Goal ▸ Set down every entry again word for word, please, but skip the pictures.

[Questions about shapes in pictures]
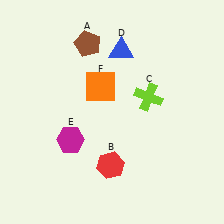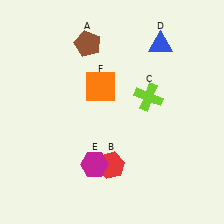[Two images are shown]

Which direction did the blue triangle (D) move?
The blue triangle (D) moved right.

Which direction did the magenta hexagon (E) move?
The magenta hexagon (E) moved down and to the right.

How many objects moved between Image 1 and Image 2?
2 objects moved between the two images.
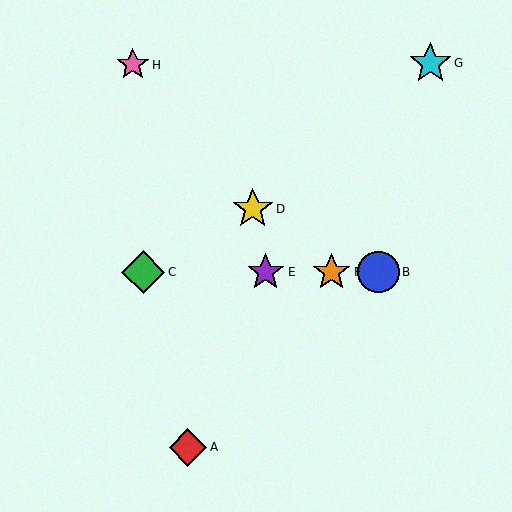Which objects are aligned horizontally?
Objects B, C, E, F are aligned horizontally.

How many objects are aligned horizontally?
4 objects (B, C, E, F) are aligned horizontally.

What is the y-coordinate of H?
Object H is at y≈65.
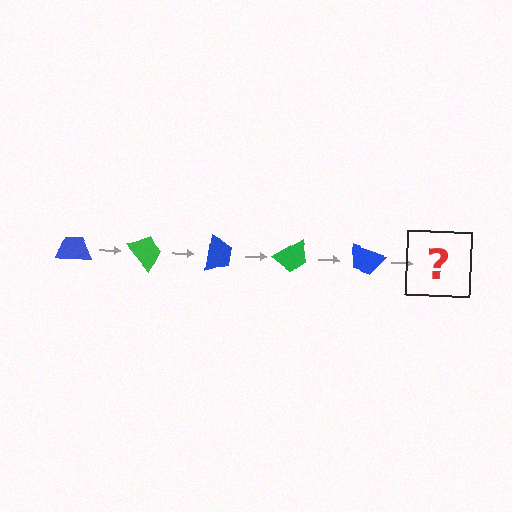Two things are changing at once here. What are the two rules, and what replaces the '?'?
The two rules are that it rotates 50 degrees clockwise each step and the color cycles through blue and green. The '?' should be a green trapezoid, rotated 250 degrees clockwise from the start.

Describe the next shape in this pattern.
It should be a green trapezoid, rotated 250 degrees clockwise from the start.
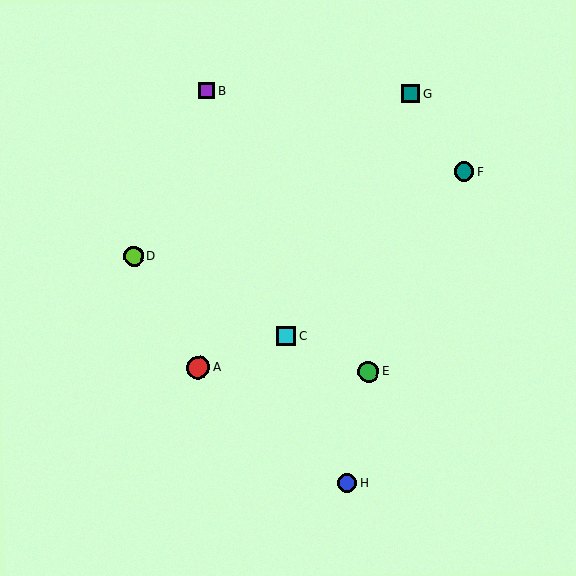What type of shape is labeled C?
Shape C is a cyan square.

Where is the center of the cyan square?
The center of the cyan square is at (286, 336).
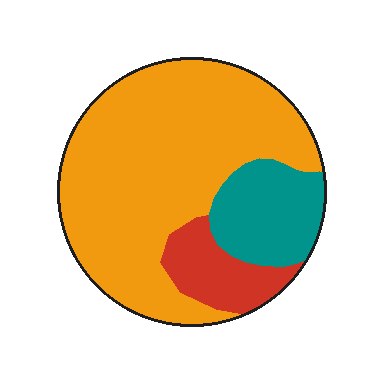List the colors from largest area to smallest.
From largest to smallest: orange, teal, red.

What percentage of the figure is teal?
Teal covers around 20% of the figure.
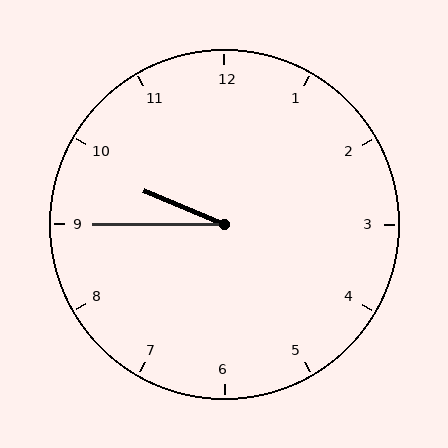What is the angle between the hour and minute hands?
Approximately 22 degrees.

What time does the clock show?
9:45.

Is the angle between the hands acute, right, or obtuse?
It is acute.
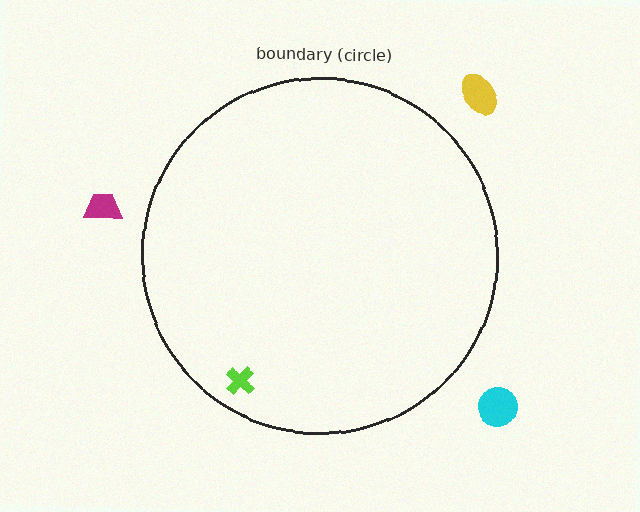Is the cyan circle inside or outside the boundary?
Outside.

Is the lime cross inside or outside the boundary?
Inside.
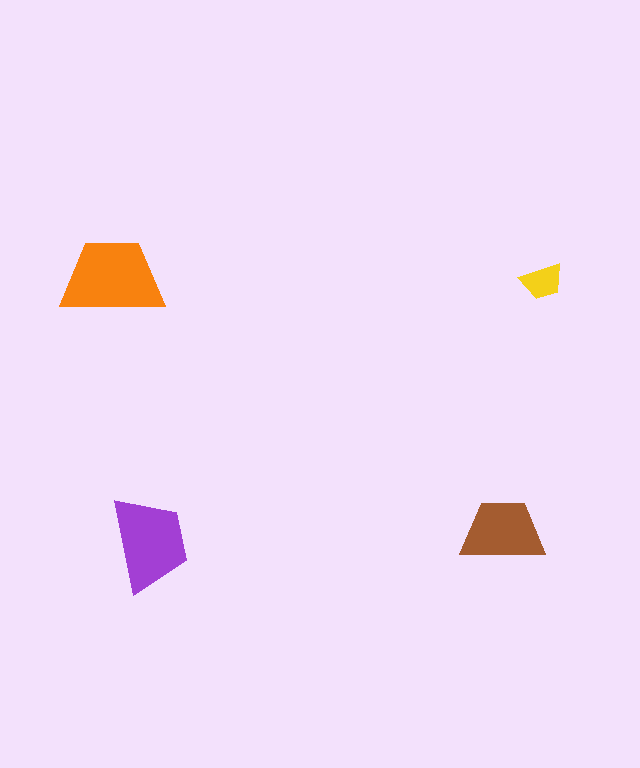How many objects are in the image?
There are 4 objects in the image.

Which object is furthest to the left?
The orange trapezoid is leftmost.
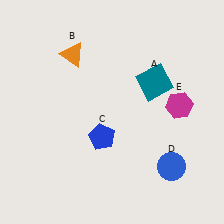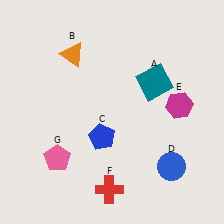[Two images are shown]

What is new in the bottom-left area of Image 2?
A pink pentagon (G) was added in the bottom-left area of Image 2.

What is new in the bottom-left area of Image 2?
A red cross (F) was added in the bottom-left area of Image 2.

The result ▸
[Two images are shown]

Which direction did the blue triangle (D) move?
The blue triangle (D) moved right.

Which direction did the magenta hexagon (E) move?
The magenta hexagon (E) moved down and to the right.

How many objects moved between Image 1 and Image 2?
2 objects moved between the two images.
Which objects are aligned horizontally?
Objects B, C, E, F are aligned horizontally.

How many objects are aligned horizontally?
4 objects (B, C, E, F) are aligned horizontally.

What is the y-coordinate of H?
Object H is at y≈65.
Two things are changing at once here. What are the two rules, and what replaces the '?'?
The two rules are that it rotates 50 degrees clockwise each step and the color cycles through blue and green. The '?' should be a green trapezoid, rotated 250 degrees clockwise from the start.

Describe the next shape in this pattern.
It should be a green trapezoid, rotated 250 degrees clockwise from the start.
What type of shape is labeled C?
Shape C is a cyan square.

Where is the center of the cyan square?
The center of the cyan square is at (286, 336).
List the colors from largest area to smallest.
From largest to smallest: orange, teal, red.

What percentage of the figure is teal?
Teal covers around 20% of the figure.
What is the angle between the hour and minute hands?
Approximately 22 degrees.

What time does the clock show?
9:45.

Is the angle between the hands acute, right, or obtuse?
It is acute.
Is the cyan circle inside or outside the boundary?
Outside.

Is the lime cross inside or outside the boundary?
Inside.
How many objects are in the image?
There are 4 objects in the image.

Which object is furthest to the left?
The orange trapezoid is leftmost.
[Two images are shown]

What is new in the bottom-left area of Image 2?
A pink pentagon (G) was added in the bottom-left area of Image 2.

What is new in the bottom-left area of Image 2?
A red cross (F) was added in the bottom-left area of Image 2.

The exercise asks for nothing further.